Your job is to retype all of the data word for word, leaving every image out.

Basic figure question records
○ ○ ○ ○ ○ ○ ○
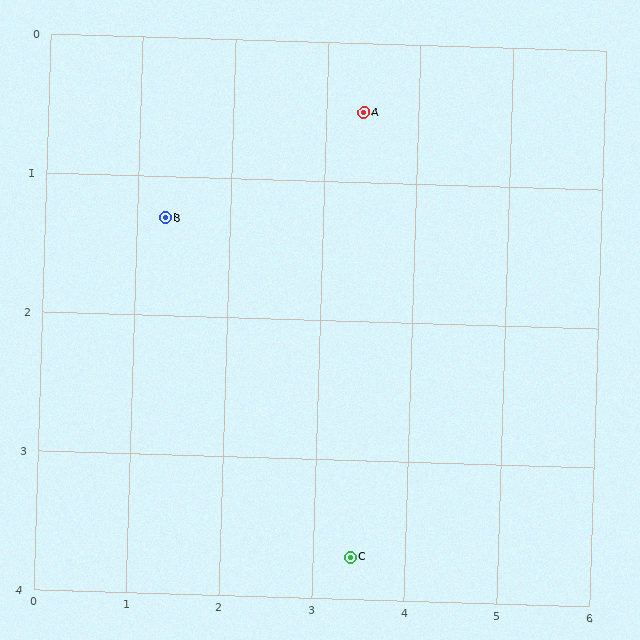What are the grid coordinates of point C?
Point C is at approximately (3.4, 3.7).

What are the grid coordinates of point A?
Point A is at approximately (3.4, 0.5).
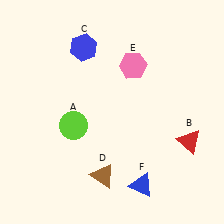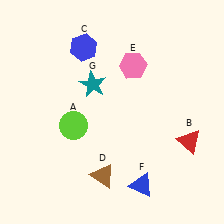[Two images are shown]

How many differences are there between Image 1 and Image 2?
There is 1 difference between the two images.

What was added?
A teal star (G) was added in Image 2.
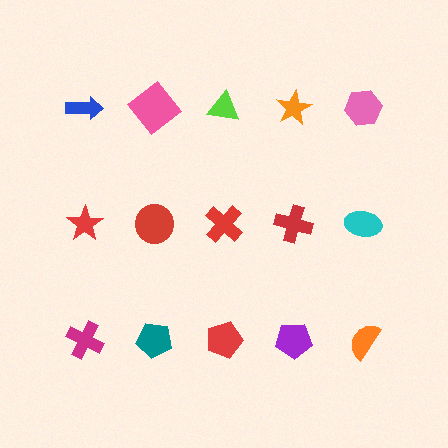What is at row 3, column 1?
A magenta cross.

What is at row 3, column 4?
A purple pentagon.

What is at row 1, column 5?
A pink hexagon.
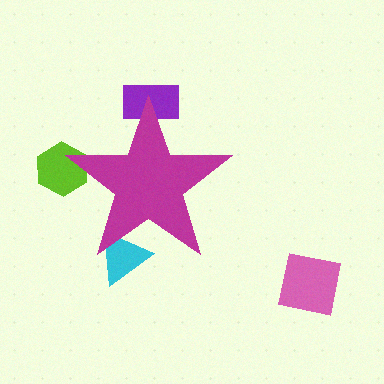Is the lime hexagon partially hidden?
Yes, the lime hexagon is partially hidden behind the magenta star.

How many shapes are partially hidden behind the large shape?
3 shapes are partially hidden.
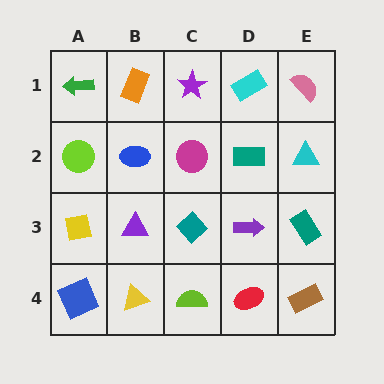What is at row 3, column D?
A purple arrow.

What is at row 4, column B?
A yellow triangle.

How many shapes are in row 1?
5 shapes.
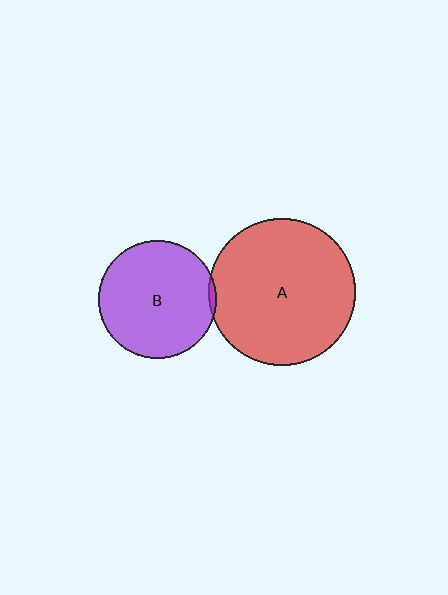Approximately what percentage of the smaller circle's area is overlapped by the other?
Approximately 5%.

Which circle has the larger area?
Circle A (red).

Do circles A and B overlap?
Yes.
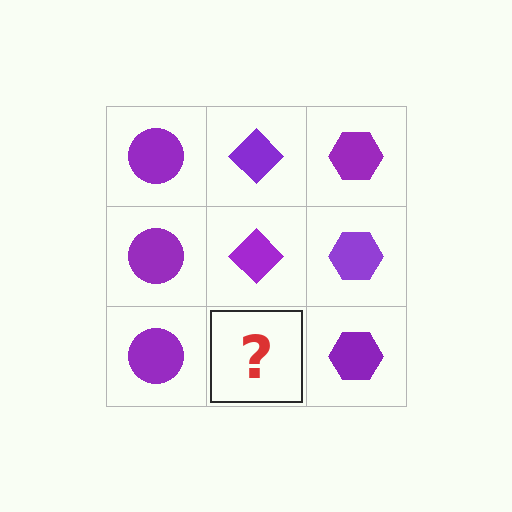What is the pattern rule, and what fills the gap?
The rule is that each column has a consistent shape. The gap should be filled with a purple diamond.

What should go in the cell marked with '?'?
The missing cell should contain a purple diamond.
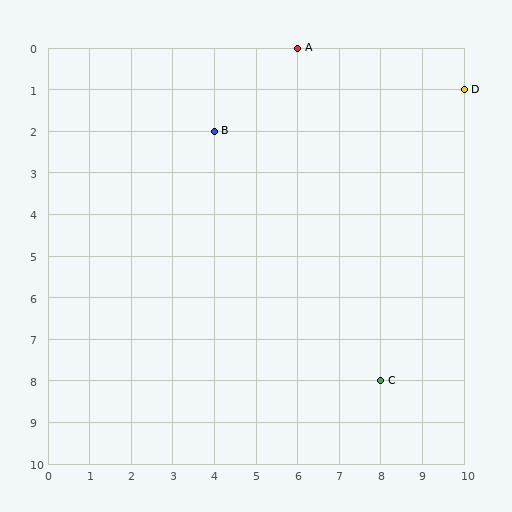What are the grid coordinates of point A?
Point A is at grid coordinates (6, 0).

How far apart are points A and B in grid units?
Points A and B are 2 columns and 2 rows apart (about 2.8 grid units diagonally).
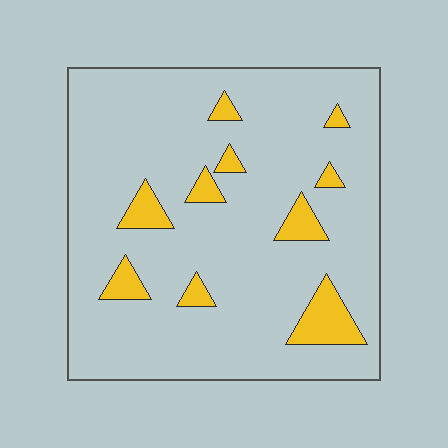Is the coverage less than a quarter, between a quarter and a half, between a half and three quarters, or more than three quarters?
Less than a quarter.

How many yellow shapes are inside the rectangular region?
10.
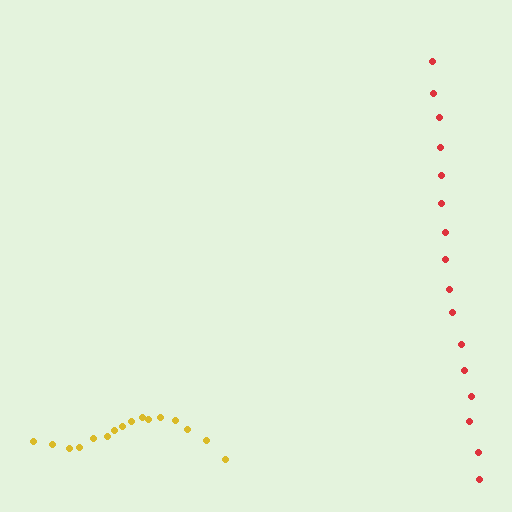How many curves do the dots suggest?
There are 2 distinct paths.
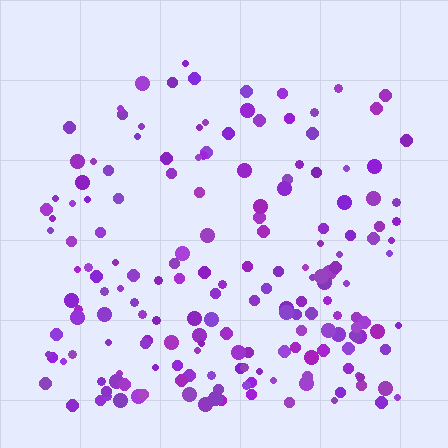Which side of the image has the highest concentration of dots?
○ ○ ○ ○ ○ ○ ○
(SOLUTION TO THIS EXERCISE)
What are the grid coordinates of point C?
Point C is at approximately (3.4, 3.7).

What are the grid coordinates of point A?
Point A is at approximately (3.4, 0.5).
[Two images are shown]

How many differences are there between Image 1 and Image 2?
There is 1 difference between the two images.

What was added?
A teal star (G) was added in Image 2.
What is at row 3, column 1?
A magenta cross.

What is at row 3, column 4?
A purple pentagon.

What is at row 1, column 5?
A pink hexagon.
Is the lime hexagon partially hidden?
Yes, the lime hexagon is partially hidden behind the magenta star.

How many shapes are partially hidden behind the large shape?
3 shapes are partially hidden.
What is at row 3, column D?
A purple arrow.

What is at row 4, column B?
A yellow triangle.

How many shapes are in row 1?
5 shapes.
Approximately what percentage of the smaller circle's area is overlapped by the other?
Approximately 5%.

Which circle has the larger area?
Circle A (red).

Do circles A and B overlap?
Yes.
What is the pattern rule, and what fills the gap?
The rule is that each column has a consistent shape. The gap should be filled with a purple diamond.

What should go in the cell marked with '?'?
The missing cell should contain a purple diamond.
What are the grid coordinates of point A?
Point A is at grid coordinates (6, 0).

How far apart are points A and B in grid units?
Points A and B are 2 columns and 2 rows apart (about 2.8 grid units diagonally).
Is the coverage less than a quarter, between a quarter and a half, between a half and three quarters, or more than three quarters?
Less than a quarter.

How many yellow shapes are inside the rectangular region?
10.
How many curves do the dots suggest?
There are 2 distinct paths.
Which side of the image has the highest concentration of dots?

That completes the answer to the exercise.